» **Short exercise**
Pictures don't belong in the copy; print all the records exactly.
::::
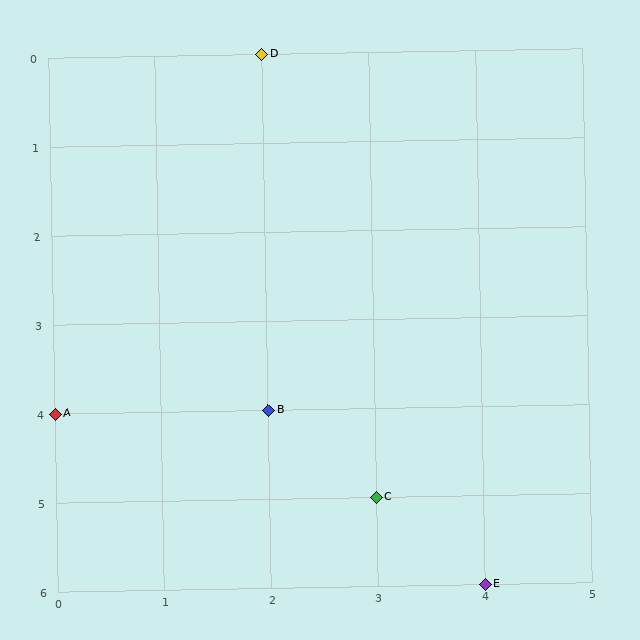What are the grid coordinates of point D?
Point D is at grid coordinates (2, 0).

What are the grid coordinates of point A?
Point A is at grid coordinates (0, 4).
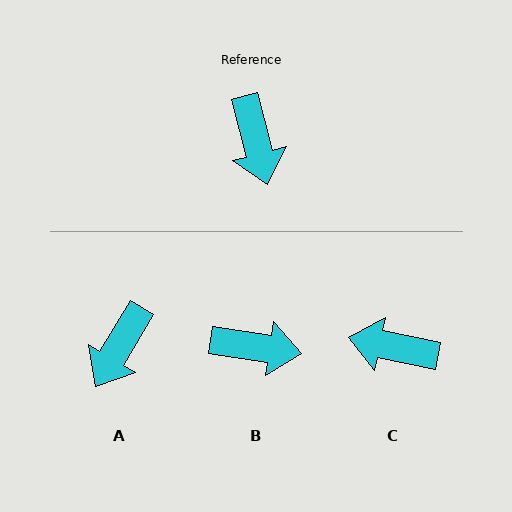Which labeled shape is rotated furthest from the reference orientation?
C, about 116 degrees away.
::::
» **Solution for this exercise**
What are the grid coordinates of point D?
Point D is at grid coordinates (2, 0).

What are the grid coordinates of point A?
Point A is at grid coordinates (0, 4).
Which labeled shape is rotated furthest from the reference orientation?
C, about 116 degrees away.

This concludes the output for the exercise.